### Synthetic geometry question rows
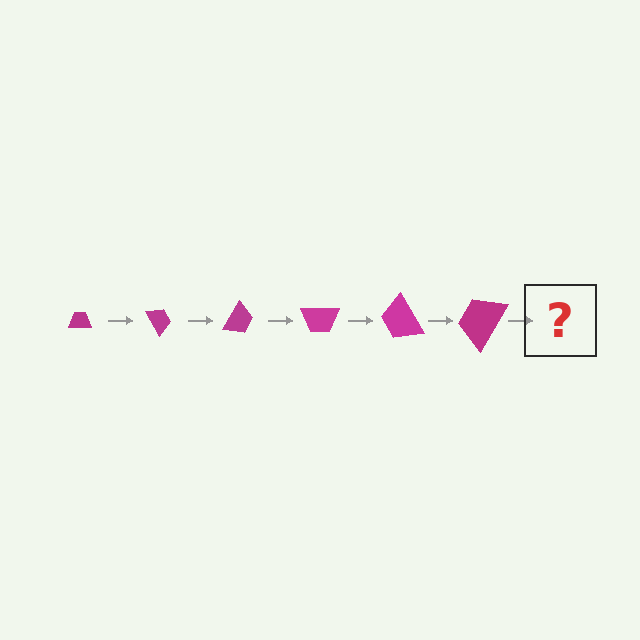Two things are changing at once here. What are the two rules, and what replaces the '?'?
The two rules are that the trapezoid grows larger each step and it rotates 60 degrees clockwise each step. The '?' should be a trapezoid, larger than the previous one and rotated 360 degrees clockwise from the start.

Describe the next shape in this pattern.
It should be a trapezoid, larger than the previous one and rotated 360 degrees clockwise from the start.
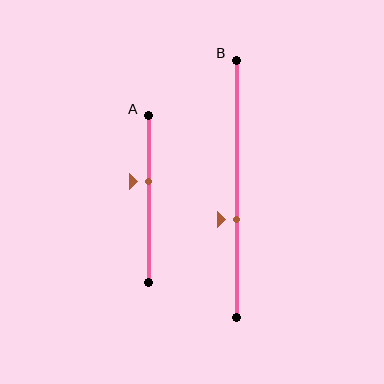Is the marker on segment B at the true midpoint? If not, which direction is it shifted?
No, the marker on segment B is shifted downward by about 12% of the segment length.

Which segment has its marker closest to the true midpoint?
Segment A has its marker closest to the true midpoint.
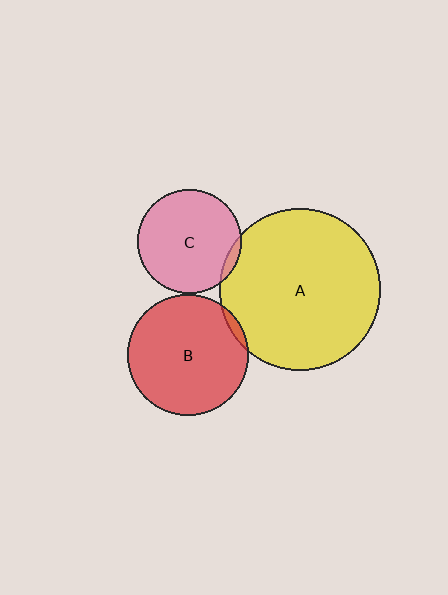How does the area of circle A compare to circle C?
Approximately 2.4 times.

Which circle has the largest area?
Circle A (yellow).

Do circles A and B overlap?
Yes.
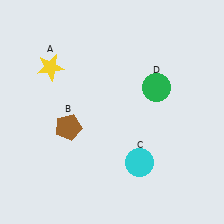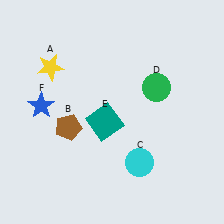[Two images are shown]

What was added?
A teal diamond (E), a blue star (F) were added in Image 2.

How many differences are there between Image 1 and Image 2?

### Exercise description
Repeat the records above exactly, leaving out any pictures they contain.

### Final result
Two things are changing at once here. What are the two rules, and what replaces the '?'?
The two rules are that the trapezoid grows larger each step and it rotates 60 degrees clockwise each step. The '?' should be a trapezoid, larger than the previous one and rotated 360 degrees clockwise from the start.

Describe the next shape in this pattern.
It should be a trapezoid, larger than the previous one and rotated 360 degrees clockwise from the start.
Is the marker on segment B at the true midpoint? If not, which direction is it shifted?
No, the marker on segment B is shifted downward by about 12% of the segment length.

Which segment has its marker closest to the true midpoint?
Segment A has its marker closest to the true midpoint.
How does the area of circle A compare to circle C?
Approximately 2.4 times.

Which circle has the largest area?
Circle A (yellow).

Do circles A and B overlap?
Yes.
[Two images are shown]

What was added?
A teal diamond (E), a blue star (F) were added in Image 2.

How many differences are there between Image 1 and Image 2?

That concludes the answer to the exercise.